▶ _Stated goal_
The line that contains "By approximately how" and every line after it, down to the last one, must be restated word for word, with no pictures.
++++ Material ++++
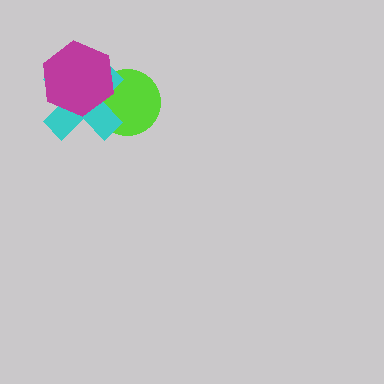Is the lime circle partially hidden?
Yes, it is partially covered by another shape.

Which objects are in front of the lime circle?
2 objects cover part of the lime circle: the cyan cross and the magenta hexagon.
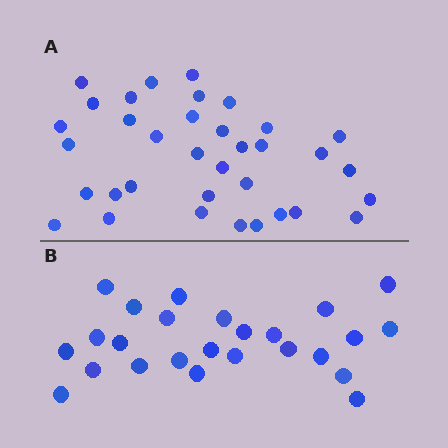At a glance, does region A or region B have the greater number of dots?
Region A (the top region) has more dots.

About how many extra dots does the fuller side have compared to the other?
Region A has roughly 10 or so more dots than region B.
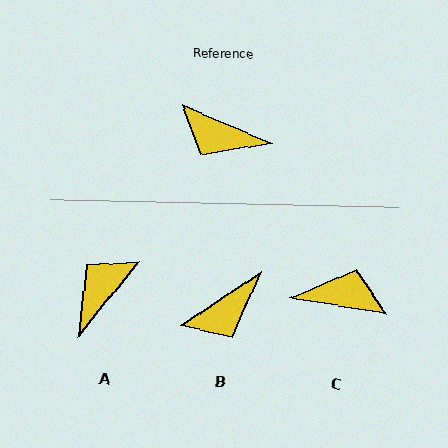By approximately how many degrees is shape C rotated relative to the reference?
Approximately 166 degrees clockwise.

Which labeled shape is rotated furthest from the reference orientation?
C, about 166 degrees away.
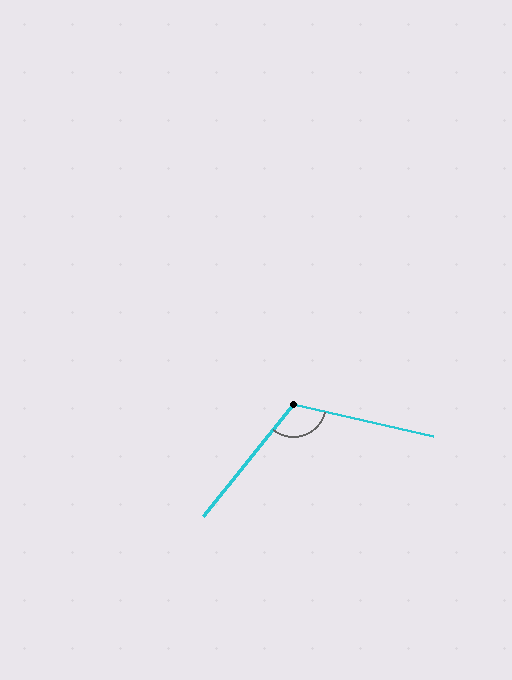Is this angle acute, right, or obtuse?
It is obtuse.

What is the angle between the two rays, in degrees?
Approximately 115 degrees.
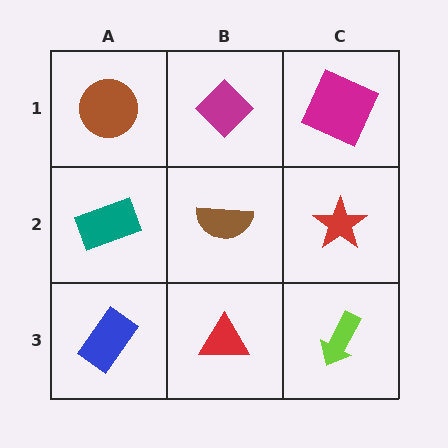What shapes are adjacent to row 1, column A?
A teal rectangle (row 2, column A), a magenta diamond (row 1, column B).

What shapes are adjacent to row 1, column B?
A brown semicircle (row 2, column B), a brown circle (row 1, column A), a magenta square (row 1, column C).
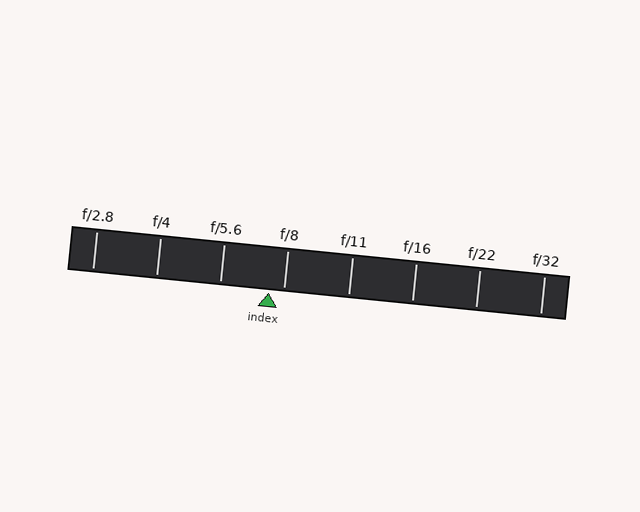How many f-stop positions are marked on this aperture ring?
There are 8 f-stop positions marked.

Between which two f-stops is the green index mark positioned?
The index mark is between f/5.6 and f/8.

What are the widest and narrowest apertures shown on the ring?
The widest aperture shown is f/2.8 and the narrowest is f/32.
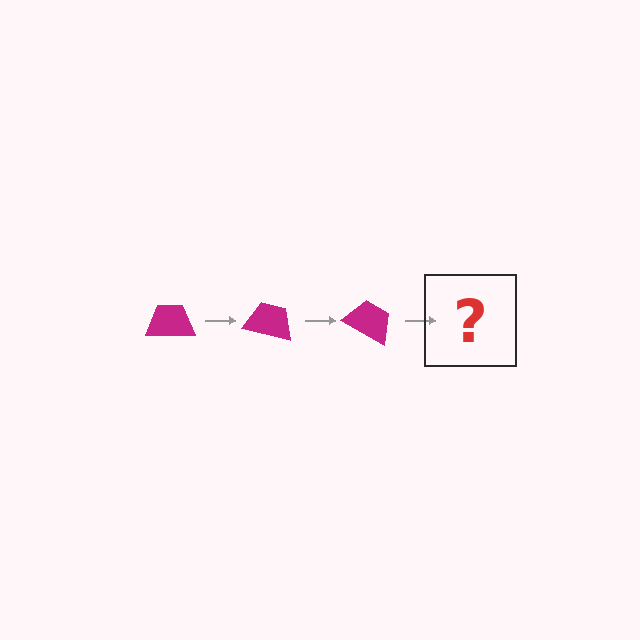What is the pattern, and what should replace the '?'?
The pattern is that the trapezoid rotates 15 degrees clockwise each step. The '?' should be a magenta trapezoid rotated 45 degrees clockwise.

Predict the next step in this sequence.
The next step is a magenta trapezoid rotated 45 degrees clockwise.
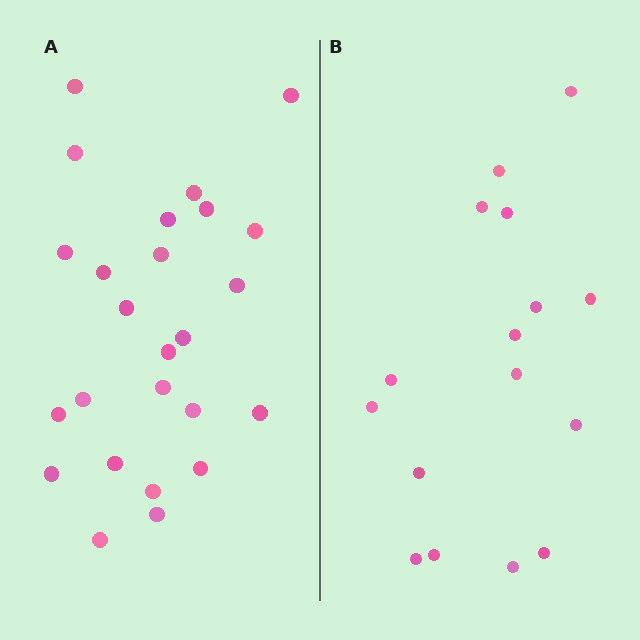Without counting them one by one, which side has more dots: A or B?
Region A (the left region) has more dots.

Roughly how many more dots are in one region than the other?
Region A has roughly 8 or so more dots than region B.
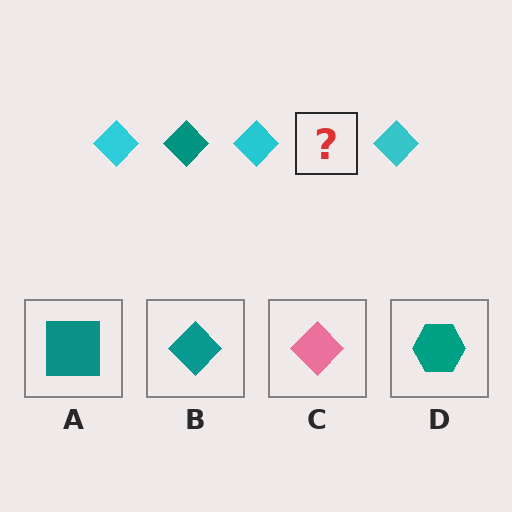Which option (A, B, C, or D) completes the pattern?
B.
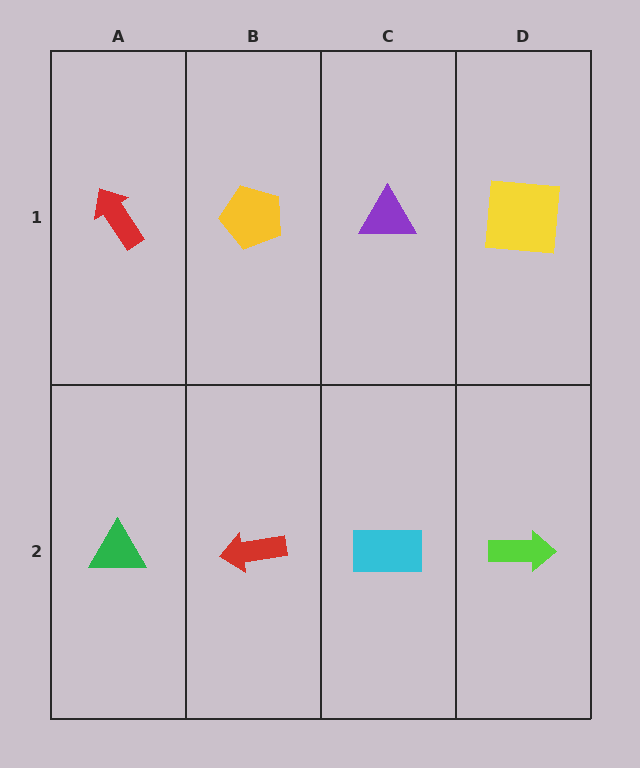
++++
▶ _Response_
By approximately how many degrees is shape C rotated relative to the reference?
Approximately 166 degrees clockwise.

Which labeled shape is rotated furthest from the reference orientation?
C, about 166 degrees away.
Is this angle acute, right, or obtuse?
It is obtuse.

What is the angle between the two rays, in degrees?
Approximately 115 degrees.
What shapes are adjacent to row 1, column A?
A teal rectangle (row 2, column A), a magenta diamond (row 1, column B).

What shapes are adjacent to row 1, column B?
A brown semicircle (row 2, column B), a brown circle (row 1, column A), a magenta square (row 1, column C).
How many f-stop positions are marked on this aperture ring?
There are 8 f-stop positions marked.

Between which two f-stops is the green index mark positioned?
The index mark is between f/5.6 and f/8.

What are the widest and narrowest apertures shown on the ring?
The widest aperture shown is f/2.8 and the narrowest is f/32.
What is the pattern, and what should replace the '?'?
The pattern is that the trapezoid rotates 15 degrees clockwise each step. The '?' should be a magenta trapezoid rotated 45 degrees clockwise.

Predict the next step in this sequence.
The next step is a magenta trapezoid rotated 45 degrees clockwise.
Without counting them one by one, which side has more dots: A or B?
Region A (the left region) has more dots.

Roughly how many more dots are in one region than the other?
Region A has roughly 8 or so more dots than region B.
Which option (A, B, C, or D) completes the pattern?
B.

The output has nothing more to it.